Omit all pictures and give the records below again exactly as written.

(Entries about simple shapes)
# # #

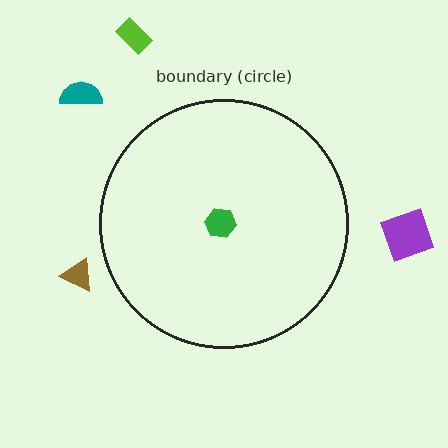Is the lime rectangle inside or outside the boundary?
Outside.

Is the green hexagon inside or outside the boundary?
Inside.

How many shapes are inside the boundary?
1 inside, 4 outside.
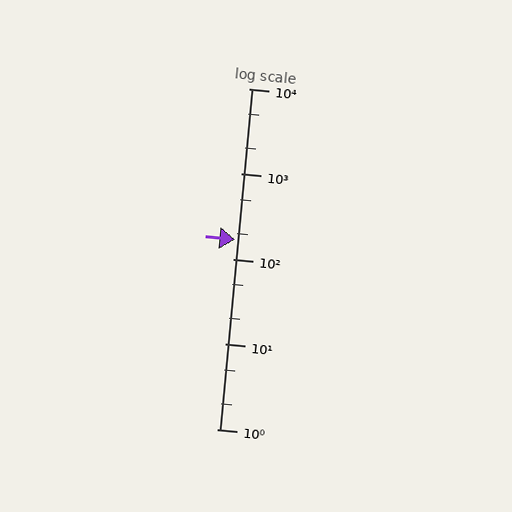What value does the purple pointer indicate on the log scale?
The pointer indicates approximately 170.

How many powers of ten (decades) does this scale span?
The scale spans 4 decades, from 1 to 10000.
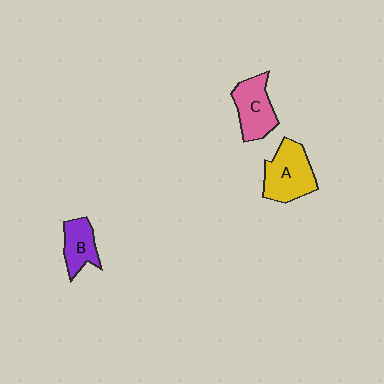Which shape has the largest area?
Shape A (yellow).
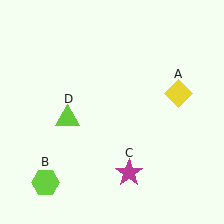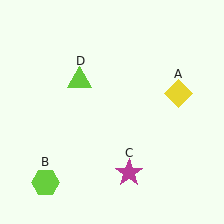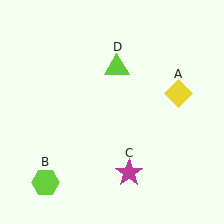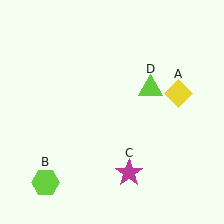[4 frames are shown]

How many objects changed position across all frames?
1 object changed position: lime triangle (object D).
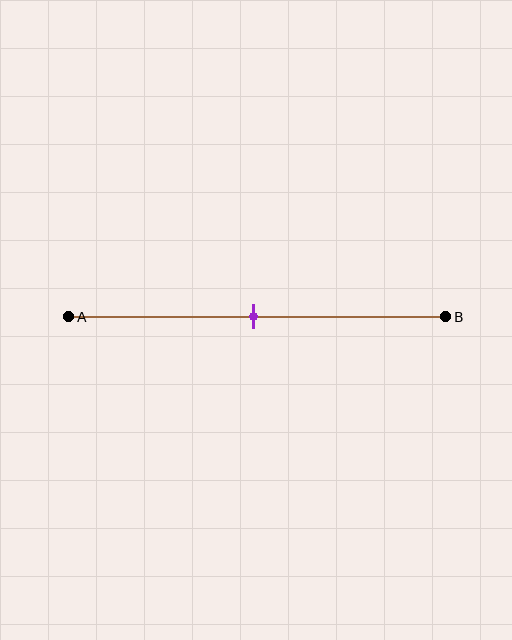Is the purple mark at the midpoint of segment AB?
Yes, the mark is approximately at the midpoint.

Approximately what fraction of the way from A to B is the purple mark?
The purple mark is approximately 50% of the way from A to B.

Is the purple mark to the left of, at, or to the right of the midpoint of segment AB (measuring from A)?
The purple mark is approximately at the midpoint of segment AB.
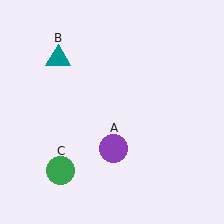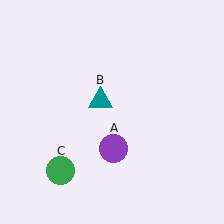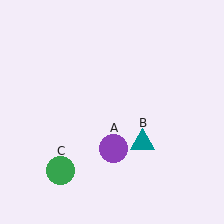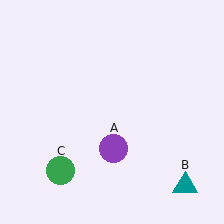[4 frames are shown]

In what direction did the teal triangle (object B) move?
The teal triangle (object B) moved down and to the right.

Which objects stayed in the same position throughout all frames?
Purple circle (object A) and green circle (object C) remained stationary.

# # #

#### Result of the exercise:
Is the lime rectangle inside or outside the boundary?
Outside.

Is the green hexagon inside or outside the boundary?
Inside.

How many shapes are inside the boundary?
1 inside, 4 outside.
What value does the purple pointer indicate on the log scale?
The pointer indicates approximately 170.

How many powers of ten (decades) does this scale span?
The scale spans 4 decades, from 1 to 10000.
Which shape has the largest area?
Shape A (yellow).
[4 frames are shown]

How many objects changed position across all frames?
1 object changed position: lime triangle (object D).
Is the purple mark at the midpoint of segment AB?
Yes, the mark is approximately at the midpoint.

Approximately what fraction of the way from A to B is the purple mark?
The purple mark is approximately 50% of the way from A to B.

Is the purple mark to the left of, at, or to the right of the midpoint of segment AB (measuring from A)?
The purple mark is approximately at the midpoint of segment AB.
[4 frames are shown]

In what direction did the teal triangle (object B) move?
The teal triangle (object B) moved down and to the right.

Which objects stayed in the same position throughout all frames?
Purple circle (object A) and green circle (object C) remained stationary.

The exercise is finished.